◆ **Required work**
Return a faithful copy of all the entries, omitting the images.

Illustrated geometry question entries
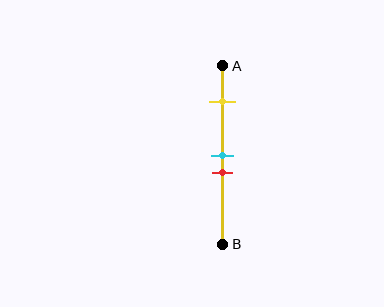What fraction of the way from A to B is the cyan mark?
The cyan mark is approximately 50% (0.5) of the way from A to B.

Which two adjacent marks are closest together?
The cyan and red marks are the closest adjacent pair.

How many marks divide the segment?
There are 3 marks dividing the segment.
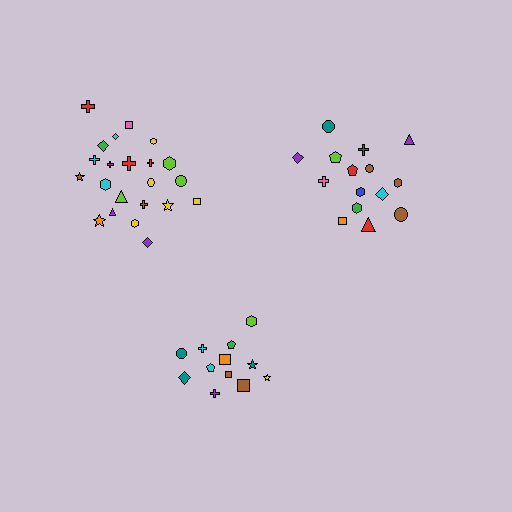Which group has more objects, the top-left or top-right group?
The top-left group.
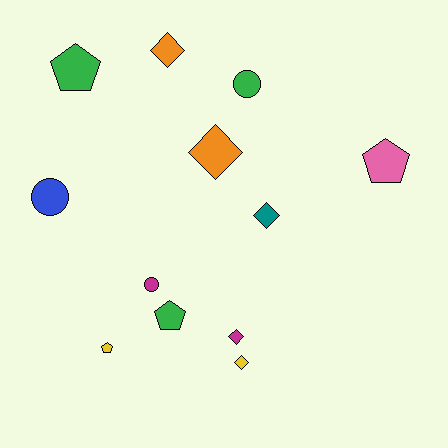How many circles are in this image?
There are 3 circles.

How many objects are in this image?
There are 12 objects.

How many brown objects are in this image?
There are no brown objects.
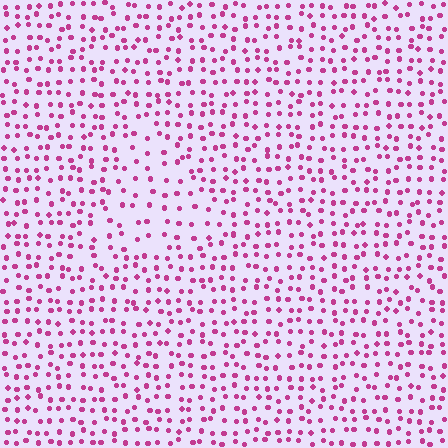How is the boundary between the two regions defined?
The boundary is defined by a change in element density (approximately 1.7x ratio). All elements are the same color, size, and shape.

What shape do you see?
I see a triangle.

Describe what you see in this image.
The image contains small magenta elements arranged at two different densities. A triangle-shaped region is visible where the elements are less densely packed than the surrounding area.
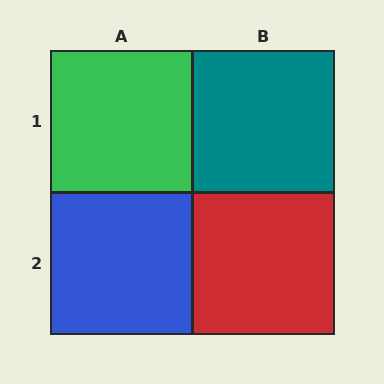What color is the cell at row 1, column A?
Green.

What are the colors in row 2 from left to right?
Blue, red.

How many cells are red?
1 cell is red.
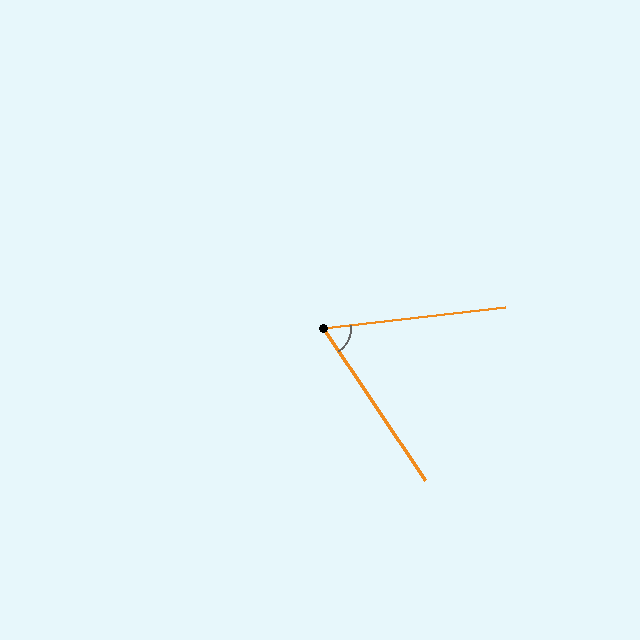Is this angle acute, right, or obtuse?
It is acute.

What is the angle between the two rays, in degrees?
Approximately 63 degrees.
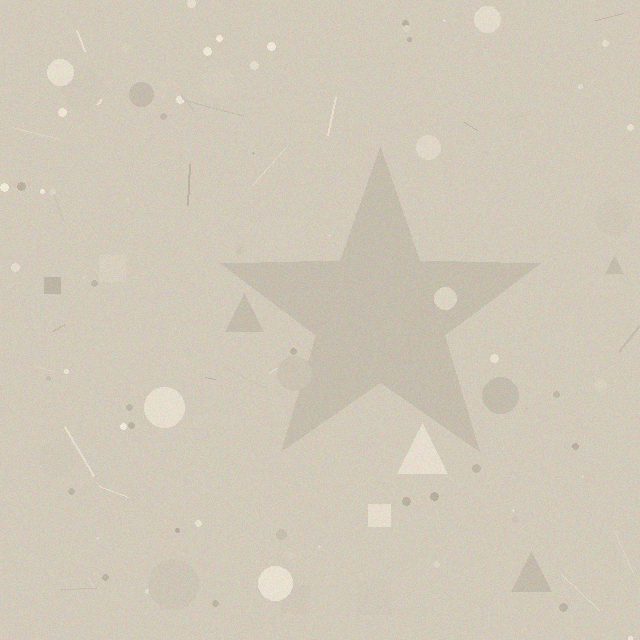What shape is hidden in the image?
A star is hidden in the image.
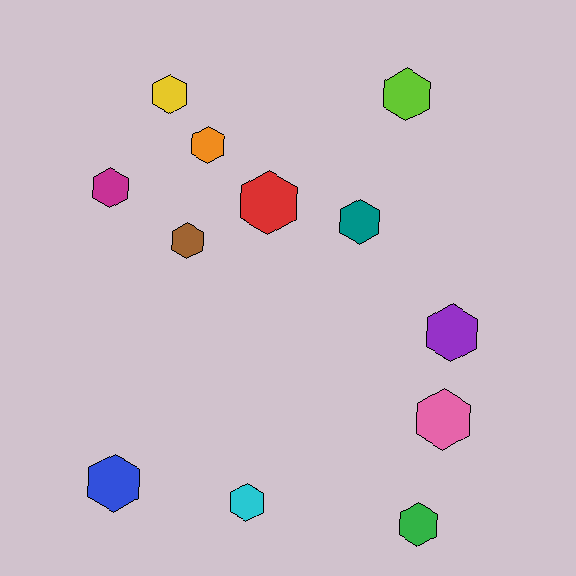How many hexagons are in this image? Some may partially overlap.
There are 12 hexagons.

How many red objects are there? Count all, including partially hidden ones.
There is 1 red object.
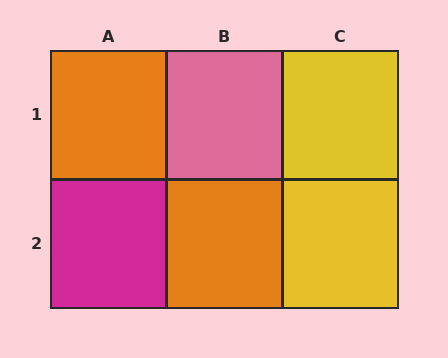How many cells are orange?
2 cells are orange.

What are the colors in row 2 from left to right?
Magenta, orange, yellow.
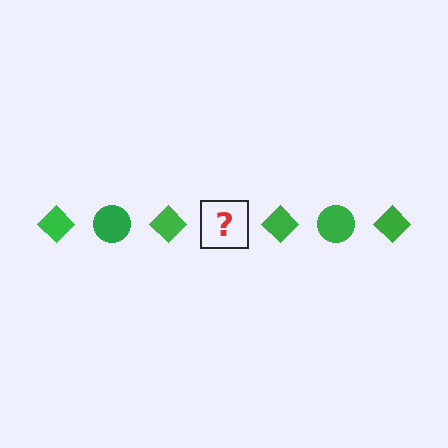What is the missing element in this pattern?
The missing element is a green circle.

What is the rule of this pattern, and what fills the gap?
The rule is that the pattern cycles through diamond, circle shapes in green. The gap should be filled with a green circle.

◆ **Solution for this task**
What fraction of the way from A to B is the cyan mark?
The cyan mark is approximately 50% (0.5) of the way from A to B.

Which two adjacent marks are closest together?
The cyan and red marks are the closest adjacent pair.

How many marks divide the segment?
There are 3 marks dividing the segment.
Which group has more objects, the top-left or top-right group?
The top-left group.
How many circles are in this image?
There are 3 circles.

How many objects are in this image?
There are 12 objects.

How many brown objects are in this image?
There are no brown objects.
How is the boundary between the two regions defined?
The boundary is defined by a change in element density (approximately 1.7x ratio). All elements are the same color, size, and shape.

What shape do you see?
I see a triangle.

Describe what you see in this image.
The image contains small magenta elements arranged at two different densities. A triangle-shaped region is visible where the elements are less densely packed than the surrounding area.
What color is the cell at row 1, column A?
Green.

What are the colors in row 2 from left to right?
Blue, red.

How many cells are red?
1 cell is red.
Is this angle acute, right, or obtuse?
It is acute.

What is the angle between the two rays, in degrees?
Approximately 63 degrees.
What shape is hidden in the image?
A star is hidden in the image.
How many hexagons are in this image? Some may partially overlap.
There are 12 hexagons.

How many red objects are there? Count all, including partially hidden ones.
There is 1 red object.
How many cells are orange?
2 cells are orange.

What are the colors in row 2 from left to right?
Magenta, orange, yellow.
What is the missing element in this pattern?
The missing element is a green circle.

What is the rule of this pattern, and what fills the gap?
The rule is that the pattern cycles through diamond, circle shapes in green. The gap should be filled with a green circle.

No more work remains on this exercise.